» **Required task**: Find the line that contains "How many teal circles are there?". Output it and every line after it to the end of the records, exactly as they appear.

» **Information given**:
━━━━

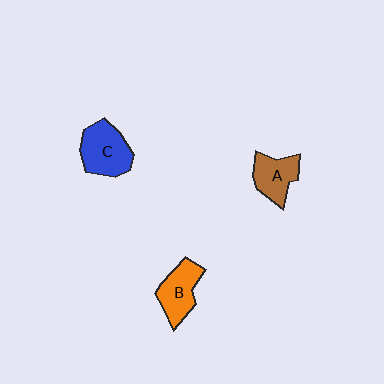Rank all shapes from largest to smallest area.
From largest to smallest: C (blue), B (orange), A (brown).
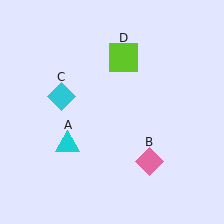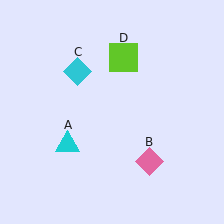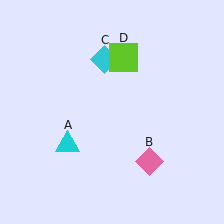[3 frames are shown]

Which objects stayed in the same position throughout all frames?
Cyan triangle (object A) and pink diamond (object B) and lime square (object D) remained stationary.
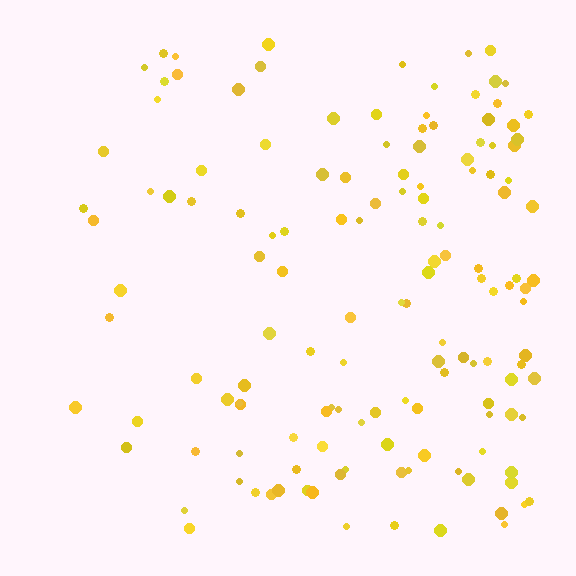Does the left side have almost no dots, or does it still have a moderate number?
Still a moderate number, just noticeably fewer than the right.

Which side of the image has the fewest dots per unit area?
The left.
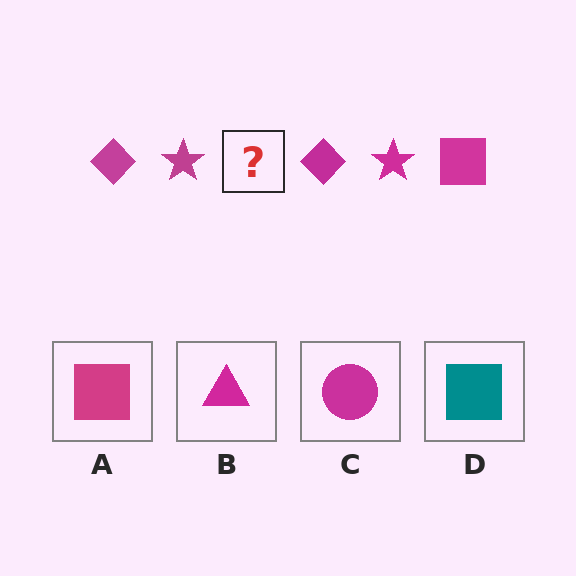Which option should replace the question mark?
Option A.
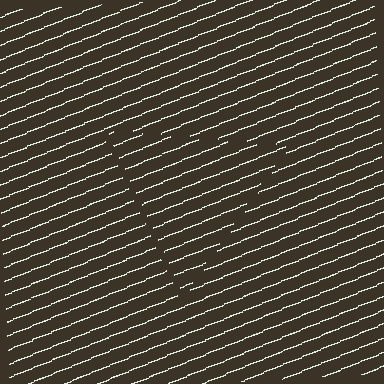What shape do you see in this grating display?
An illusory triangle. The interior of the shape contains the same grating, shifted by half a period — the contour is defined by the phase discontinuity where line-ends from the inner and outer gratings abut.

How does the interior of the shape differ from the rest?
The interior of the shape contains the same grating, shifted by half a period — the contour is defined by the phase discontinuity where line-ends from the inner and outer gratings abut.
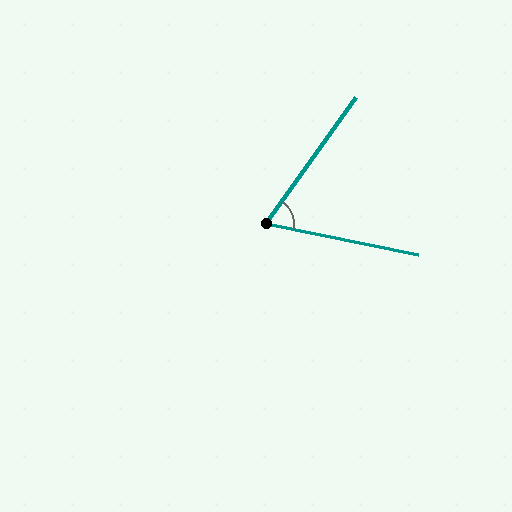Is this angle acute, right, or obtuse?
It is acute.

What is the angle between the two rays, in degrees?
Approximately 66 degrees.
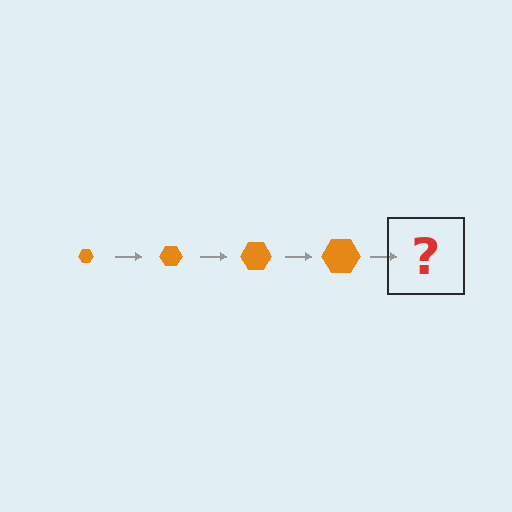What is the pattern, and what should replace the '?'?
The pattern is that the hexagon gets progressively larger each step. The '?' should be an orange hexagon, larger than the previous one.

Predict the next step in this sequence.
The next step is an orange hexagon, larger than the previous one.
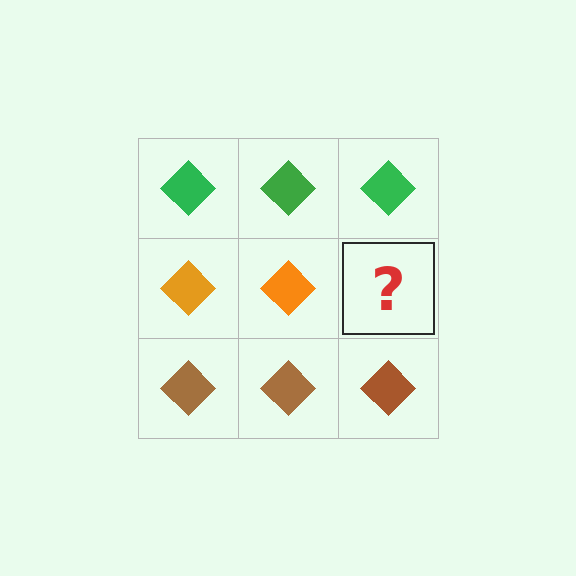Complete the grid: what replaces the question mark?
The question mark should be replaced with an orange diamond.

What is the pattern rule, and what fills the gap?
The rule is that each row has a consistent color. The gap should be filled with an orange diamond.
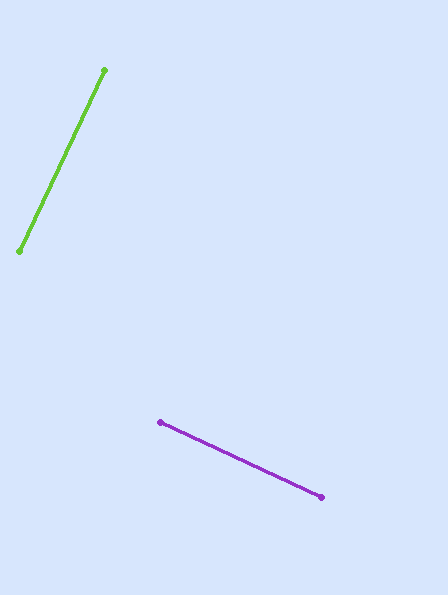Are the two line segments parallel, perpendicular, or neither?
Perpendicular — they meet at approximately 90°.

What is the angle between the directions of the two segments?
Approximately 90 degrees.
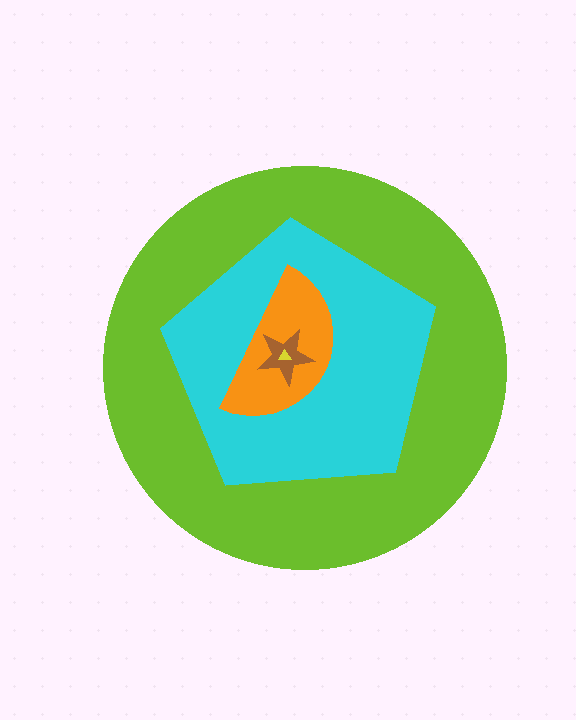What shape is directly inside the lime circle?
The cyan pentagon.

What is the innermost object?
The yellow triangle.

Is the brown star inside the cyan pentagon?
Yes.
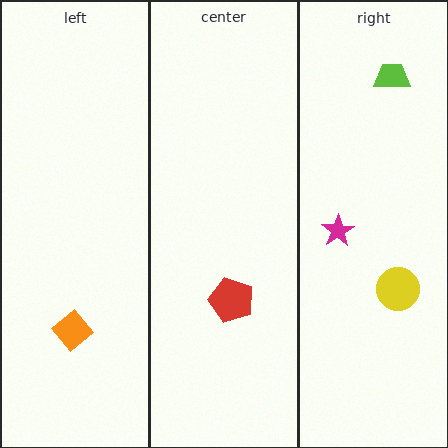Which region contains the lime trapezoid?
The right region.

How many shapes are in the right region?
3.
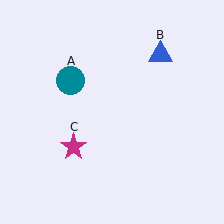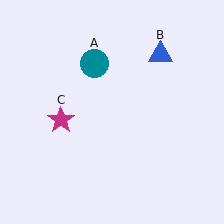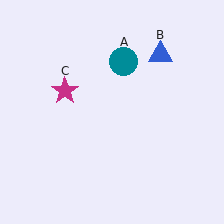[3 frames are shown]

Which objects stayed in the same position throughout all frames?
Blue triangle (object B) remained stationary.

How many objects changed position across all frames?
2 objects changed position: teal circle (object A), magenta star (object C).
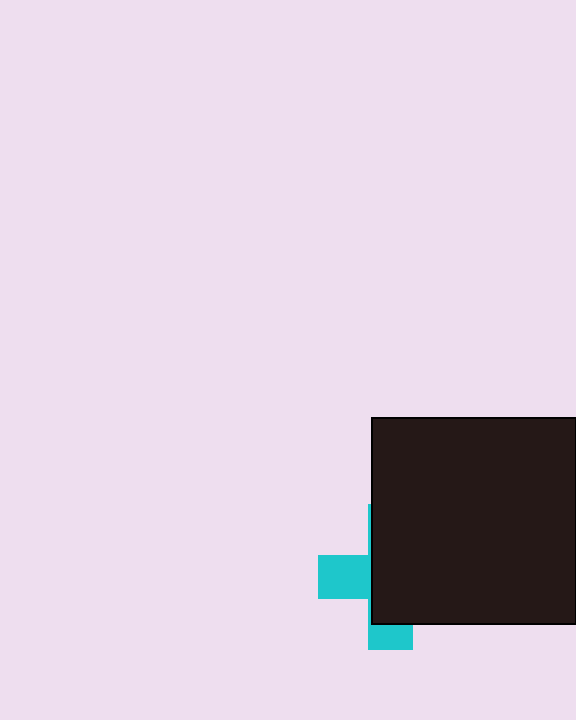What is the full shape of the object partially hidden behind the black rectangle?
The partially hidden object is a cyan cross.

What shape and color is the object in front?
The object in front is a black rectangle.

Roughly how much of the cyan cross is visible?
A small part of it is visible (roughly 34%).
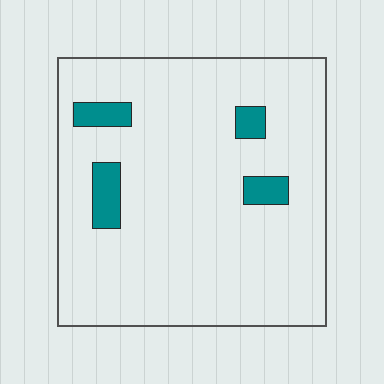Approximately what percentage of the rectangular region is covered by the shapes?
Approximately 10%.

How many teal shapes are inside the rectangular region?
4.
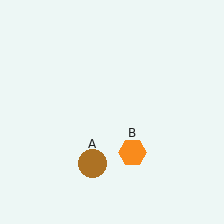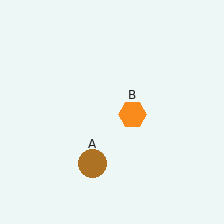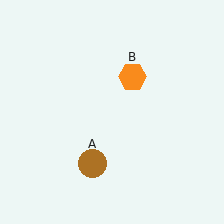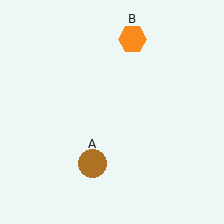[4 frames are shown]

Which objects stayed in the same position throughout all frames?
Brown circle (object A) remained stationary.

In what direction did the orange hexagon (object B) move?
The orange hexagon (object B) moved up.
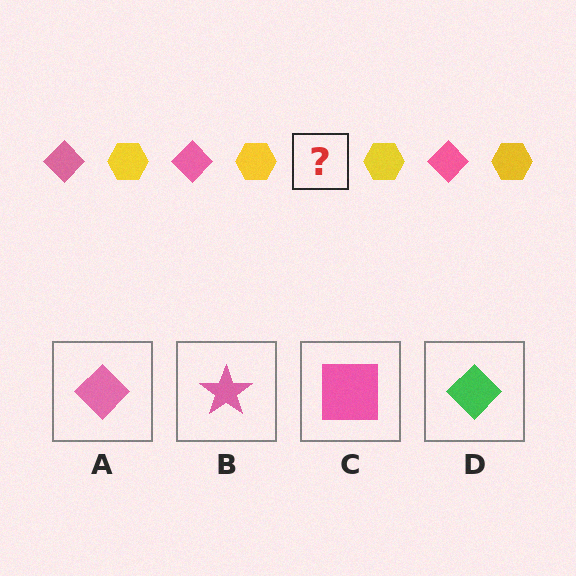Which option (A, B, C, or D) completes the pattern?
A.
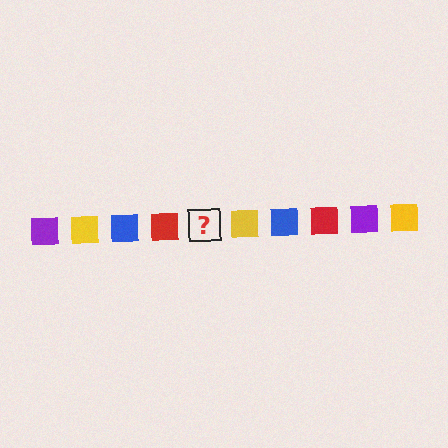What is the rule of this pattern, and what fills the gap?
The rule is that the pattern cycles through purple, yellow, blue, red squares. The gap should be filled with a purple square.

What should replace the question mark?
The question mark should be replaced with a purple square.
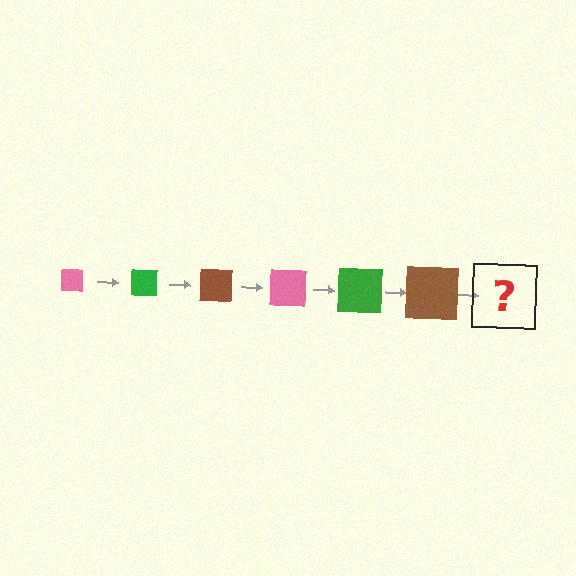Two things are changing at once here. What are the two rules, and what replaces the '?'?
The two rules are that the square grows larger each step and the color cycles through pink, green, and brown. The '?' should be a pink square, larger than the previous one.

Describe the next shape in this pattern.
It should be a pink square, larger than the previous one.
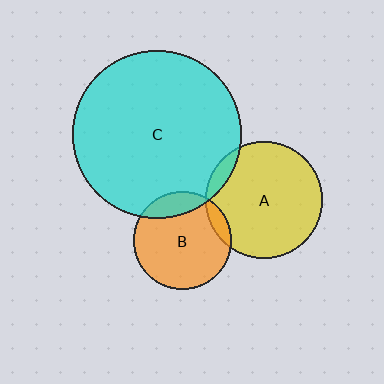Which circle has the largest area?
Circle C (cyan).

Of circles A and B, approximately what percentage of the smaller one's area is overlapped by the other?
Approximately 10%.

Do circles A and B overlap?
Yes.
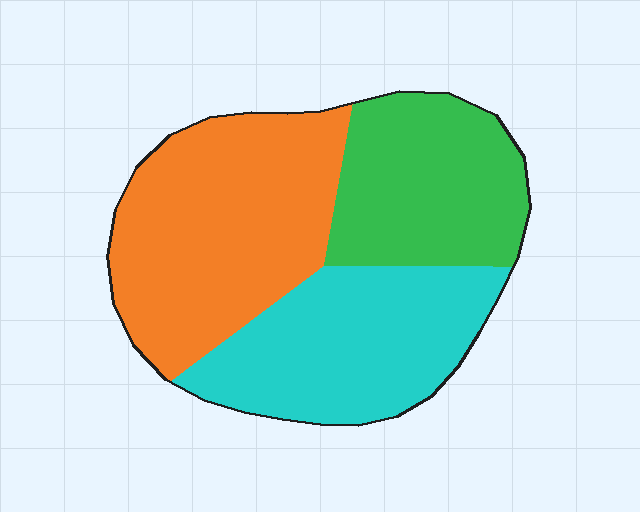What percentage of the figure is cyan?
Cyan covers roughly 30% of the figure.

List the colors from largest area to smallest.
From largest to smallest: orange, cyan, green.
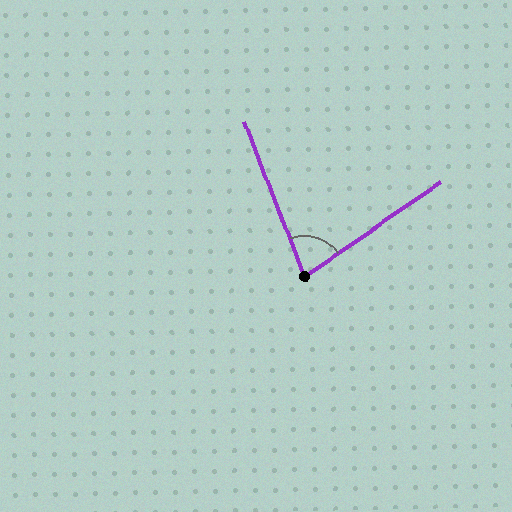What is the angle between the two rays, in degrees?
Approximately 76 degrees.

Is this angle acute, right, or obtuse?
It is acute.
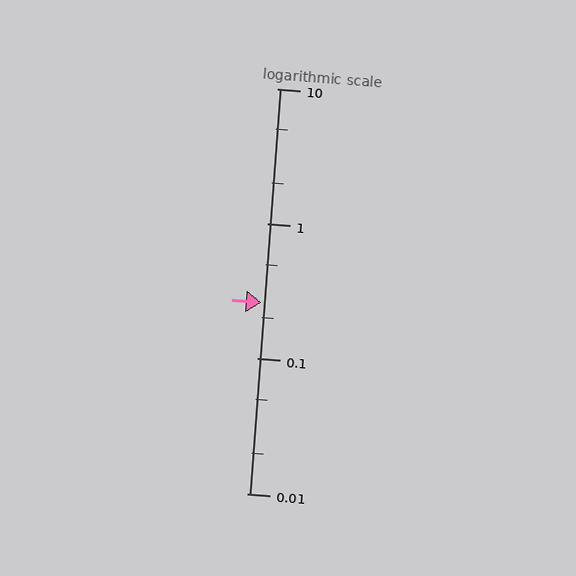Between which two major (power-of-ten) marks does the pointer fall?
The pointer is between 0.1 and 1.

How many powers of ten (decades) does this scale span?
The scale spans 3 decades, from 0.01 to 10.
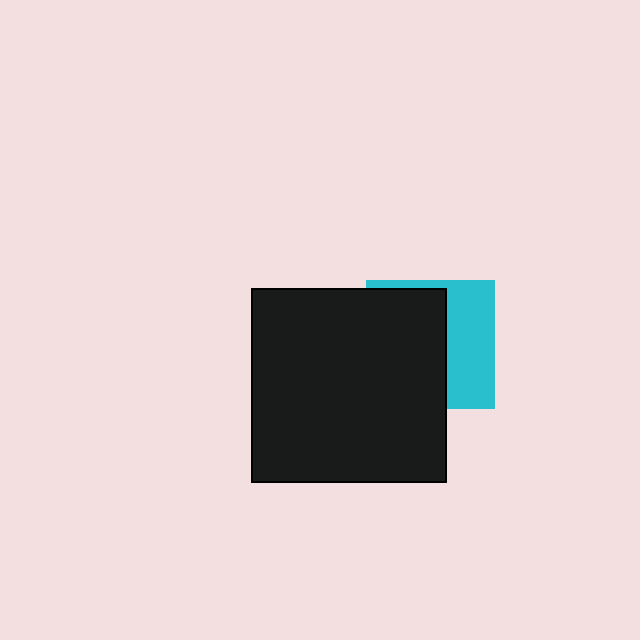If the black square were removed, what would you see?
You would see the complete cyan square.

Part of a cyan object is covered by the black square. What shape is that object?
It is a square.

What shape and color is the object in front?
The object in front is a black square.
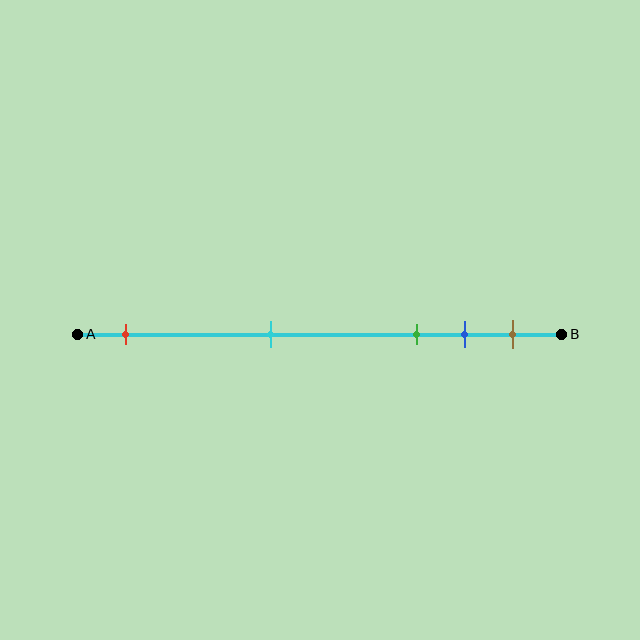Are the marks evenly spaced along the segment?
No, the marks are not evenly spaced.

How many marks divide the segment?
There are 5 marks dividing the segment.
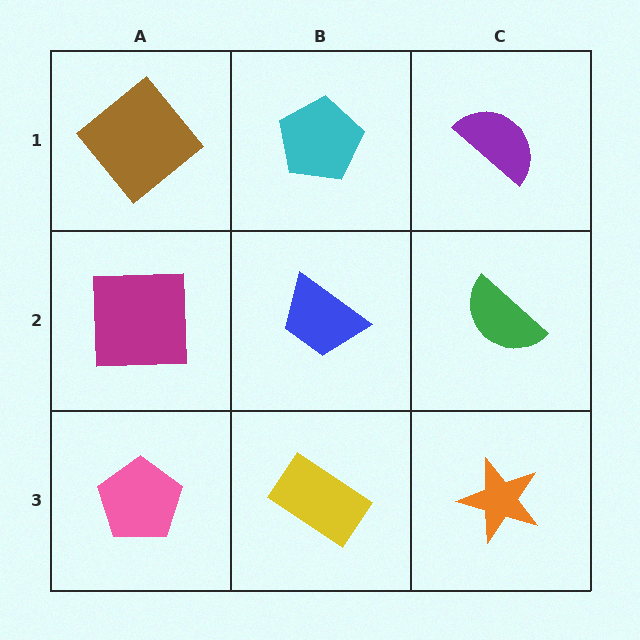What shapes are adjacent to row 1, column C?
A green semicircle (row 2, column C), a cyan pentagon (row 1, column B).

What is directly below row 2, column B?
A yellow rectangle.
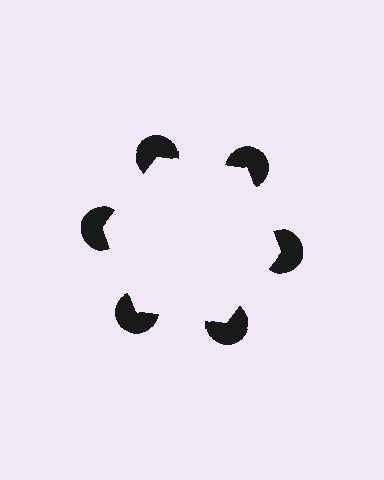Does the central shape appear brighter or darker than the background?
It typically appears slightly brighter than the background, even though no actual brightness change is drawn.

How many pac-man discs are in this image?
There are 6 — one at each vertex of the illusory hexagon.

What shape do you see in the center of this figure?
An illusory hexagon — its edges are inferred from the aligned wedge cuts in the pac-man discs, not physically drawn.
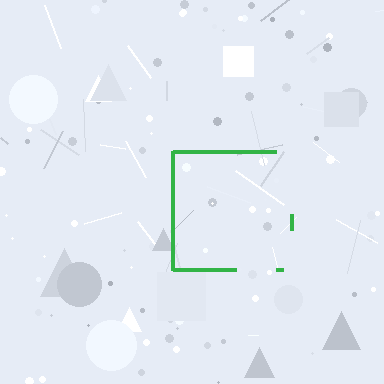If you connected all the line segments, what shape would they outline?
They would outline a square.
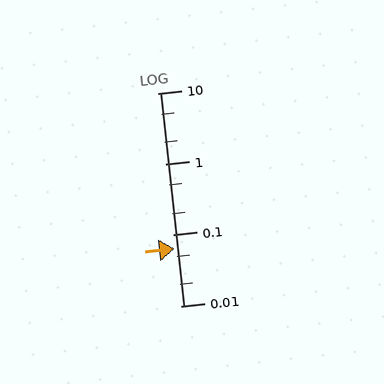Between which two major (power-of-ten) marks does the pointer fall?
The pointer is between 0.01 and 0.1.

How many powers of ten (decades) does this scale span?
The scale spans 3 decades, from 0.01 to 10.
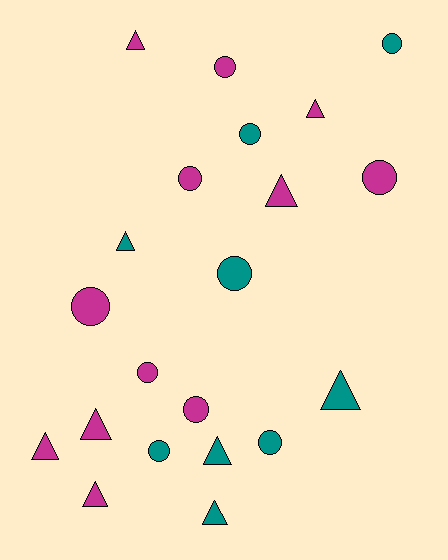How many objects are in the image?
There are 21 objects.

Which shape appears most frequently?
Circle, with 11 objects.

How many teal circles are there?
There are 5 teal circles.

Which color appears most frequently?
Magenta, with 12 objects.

━━━━

» **Solution to the problem**:
How many teal circles are there?
There are 5 teal circles.

Which color appears most frequently?
Magenta, with 12 objects.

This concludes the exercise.